* Begin Supplied records *

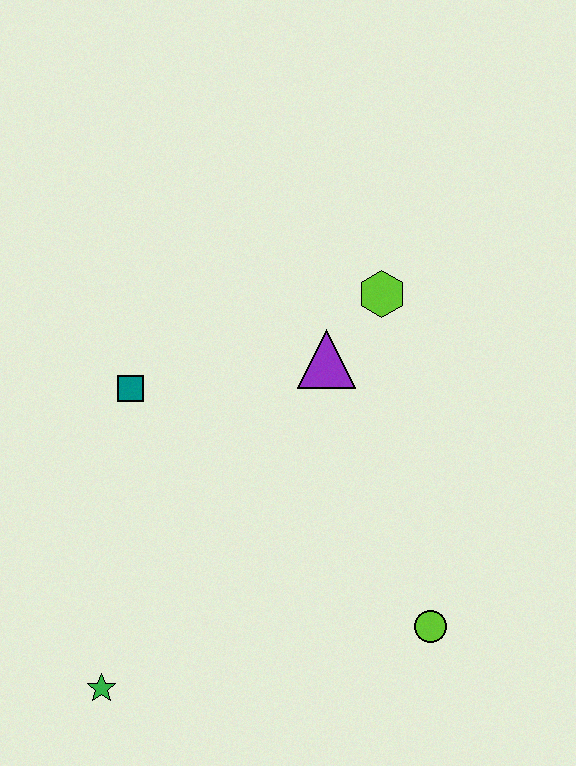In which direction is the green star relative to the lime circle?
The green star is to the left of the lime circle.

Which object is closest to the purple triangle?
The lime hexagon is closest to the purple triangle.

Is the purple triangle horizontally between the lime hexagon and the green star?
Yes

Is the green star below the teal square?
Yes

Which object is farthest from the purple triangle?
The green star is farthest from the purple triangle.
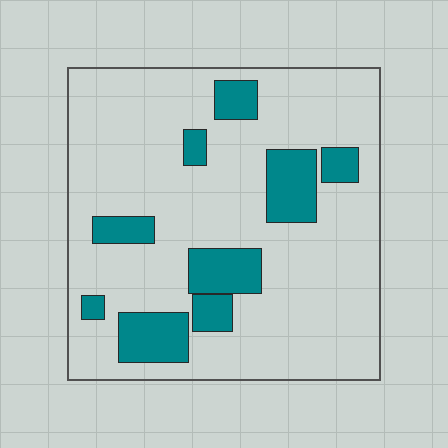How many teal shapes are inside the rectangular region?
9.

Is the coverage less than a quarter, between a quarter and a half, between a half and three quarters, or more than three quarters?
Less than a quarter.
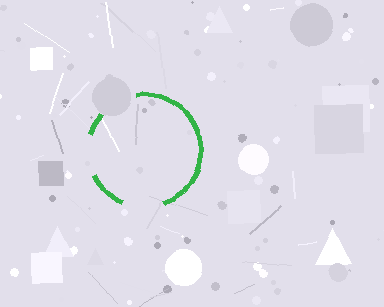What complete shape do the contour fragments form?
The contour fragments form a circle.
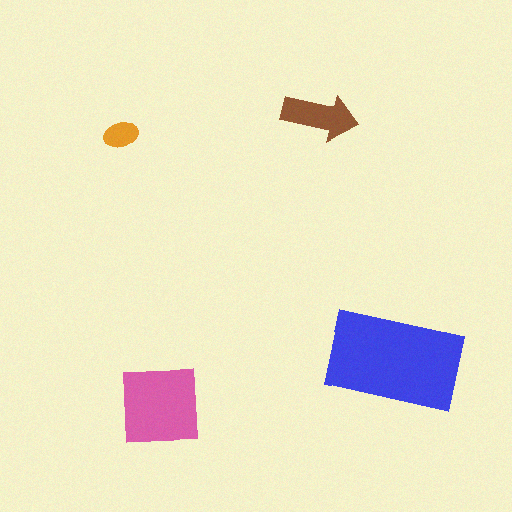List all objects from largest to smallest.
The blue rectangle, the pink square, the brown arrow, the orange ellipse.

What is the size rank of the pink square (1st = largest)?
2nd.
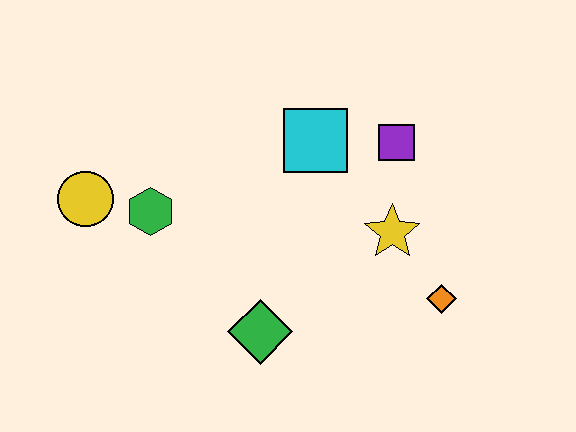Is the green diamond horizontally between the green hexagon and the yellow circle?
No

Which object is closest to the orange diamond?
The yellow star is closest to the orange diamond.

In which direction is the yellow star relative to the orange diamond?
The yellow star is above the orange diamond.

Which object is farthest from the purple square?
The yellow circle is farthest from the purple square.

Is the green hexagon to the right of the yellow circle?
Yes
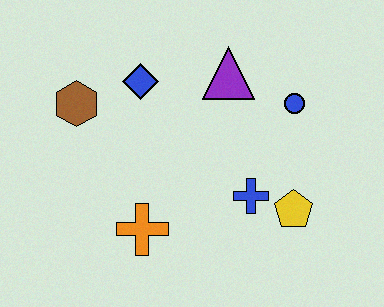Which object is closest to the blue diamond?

* End Supplied records *
* Begin Supplied records *

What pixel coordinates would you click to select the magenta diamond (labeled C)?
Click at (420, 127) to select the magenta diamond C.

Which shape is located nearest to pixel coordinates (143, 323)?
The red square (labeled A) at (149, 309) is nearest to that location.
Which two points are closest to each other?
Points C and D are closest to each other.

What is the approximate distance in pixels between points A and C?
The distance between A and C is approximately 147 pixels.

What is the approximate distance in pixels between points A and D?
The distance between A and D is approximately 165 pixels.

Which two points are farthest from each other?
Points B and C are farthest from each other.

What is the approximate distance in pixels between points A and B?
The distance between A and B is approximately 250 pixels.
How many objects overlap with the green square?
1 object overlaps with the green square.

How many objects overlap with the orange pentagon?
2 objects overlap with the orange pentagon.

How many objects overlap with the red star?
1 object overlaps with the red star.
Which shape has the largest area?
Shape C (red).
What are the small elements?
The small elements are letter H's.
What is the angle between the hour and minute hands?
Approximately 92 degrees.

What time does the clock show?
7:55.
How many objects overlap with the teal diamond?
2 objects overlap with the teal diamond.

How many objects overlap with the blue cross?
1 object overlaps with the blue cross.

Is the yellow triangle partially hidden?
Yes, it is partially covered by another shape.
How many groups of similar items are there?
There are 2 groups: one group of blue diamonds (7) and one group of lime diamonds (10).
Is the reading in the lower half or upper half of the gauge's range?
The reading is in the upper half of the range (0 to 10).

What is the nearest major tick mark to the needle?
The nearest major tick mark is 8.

* End Supplied records *

__Exercise instructions__
Both the line with "Which object is closest to the purple" and the line with "Which object is closest to the blue diamond?" are included: reproduce them and every line between, exactly, with pictures omitted.

__Finished exercise__
Which object is closest to the purple triangle?
The lime hexagon is closest to the purple triangle.

Is the purple triangle horizontally between the lime hexagon and the green star?
Yes

Is the green star below the teal square?
Yes

Which object is farthest from the purple triangle?
The green star is farthest from the purple triangle.
How many teal shapes are inside the rectangular region?
9.

Is the coverage less than a quarter, between a quarter and a half, between a half and three quarters, or more than three quarters?
Less than a quarter.
What complete shape do the contour fragments form?
The contour fragments form a circle.
List all objects from largest to smallest.
The blue rectangle, the pink square, the brown arrow, the orange ellipse.

What is the size rank of the pink square (1st = largest)?
2nd.
Is the green diamond horizontally between the green hexagon and the yellow circle?
No

Which object is closest to the orange diamond?
The yellow star is closest to the orange diamond.

In which direction is the yellow star relative to the orange diamond?
The yellow star is above the orange diamond.

Which object is farthest from the purple square?
The yellow circle is farthest from the purple square.

Is the green hexagon to the right of the yellow circle?
Yes
Which object is closest to the blue diamond?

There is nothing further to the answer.